> INPUT RECORDS:
--- START ---

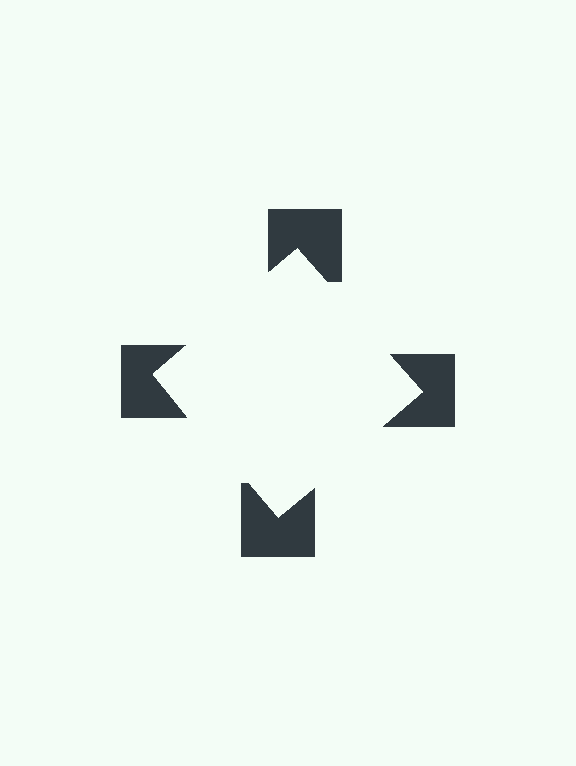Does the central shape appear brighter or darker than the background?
It typically appears slightly brighter than the background, even though no actual brightness change is drawn.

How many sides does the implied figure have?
4 sides.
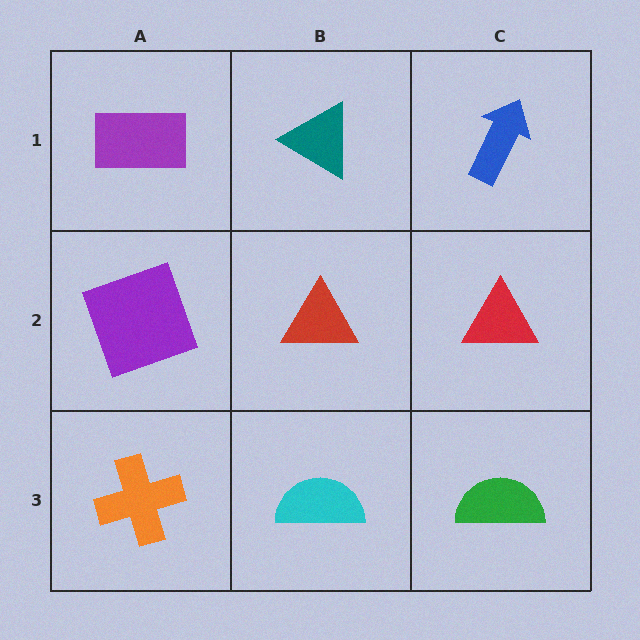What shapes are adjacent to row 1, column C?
A red triangle (row 2, column C), a teal triangle (row 1, column B).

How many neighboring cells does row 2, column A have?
3.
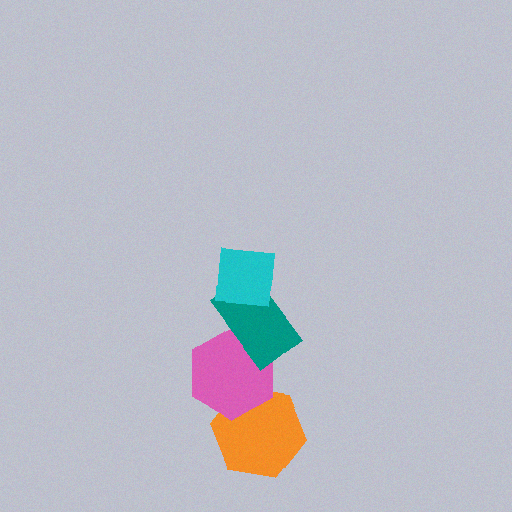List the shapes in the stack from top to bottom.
From top to bottom: the cyan square, the teal rectangle, the pink hexagon, the orange hexagon.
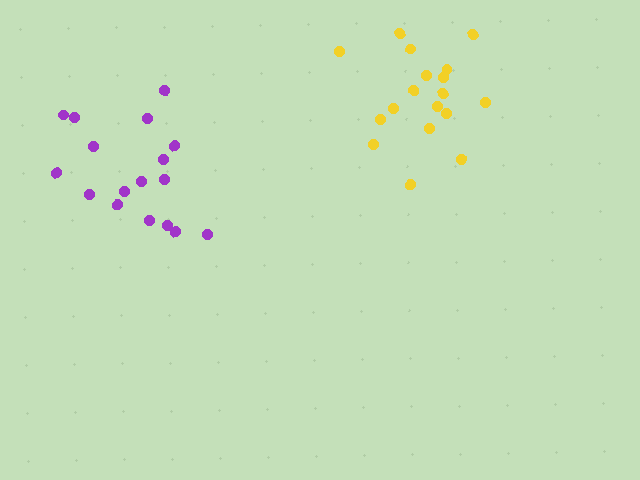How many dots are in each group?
Group 1: 17 dots, Group 2: 18 dots (35 total).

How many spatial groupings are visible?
There are 2 spatial groupings.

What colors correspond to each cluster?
The clusters are colored: purple, yellow.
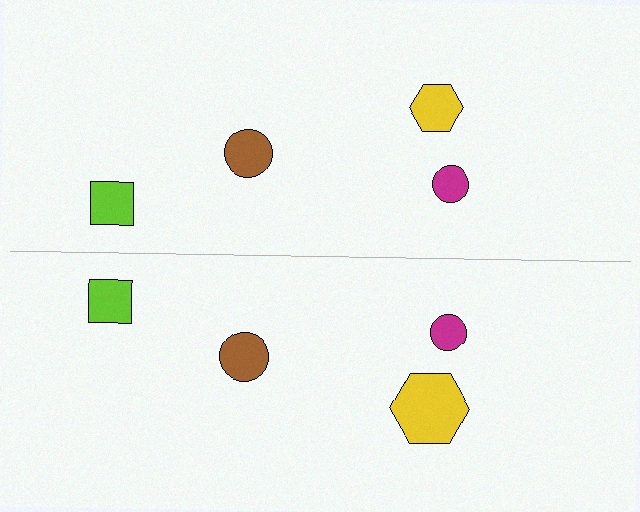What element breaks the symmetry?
The yellow hexagon on the bottom side has a different size than its mirror counterpart.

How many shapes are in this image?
There are 8 shapes in this image.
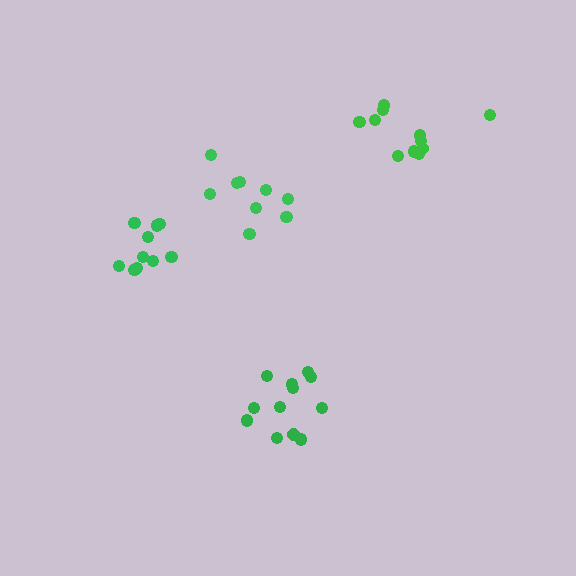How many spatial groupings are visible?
There are 4 spatial groupings.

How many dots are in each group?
Group 1: 12 dots, Group 2: 11 dots, Group 3: 11 dots, Group 4: 9 dots (43 total).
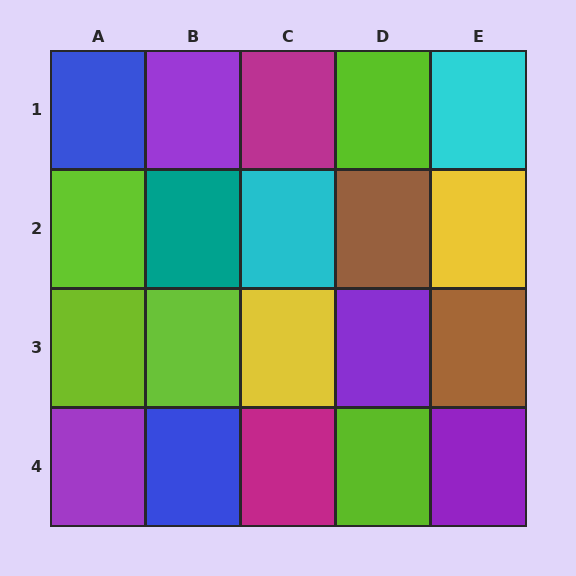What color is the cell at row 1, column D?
Lime.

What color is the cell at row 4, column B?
Blue.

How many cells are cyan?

--- END ---

> EXERCISE REQUIREMENTS: After locating the line with "How many shapes are in this image?", transcribe it and the rest of the data above exactly as written, without any picture.

> WORKED SOLUTION:
How many shapes are in this image?
There are 8 shapes in this image.
How many spatial groupings are visible?
There are 4 spatial groupings.

How many dots are in each group?
Group 1: 12 dots, Group 2: 11 dots, Group 3: 11 dots, Group 4: 9 dots (43 total).
What color is the cell at row 1, column D?
Lime.

What color is the cell at row 4, column B?
Blue.

How many cells are cyan?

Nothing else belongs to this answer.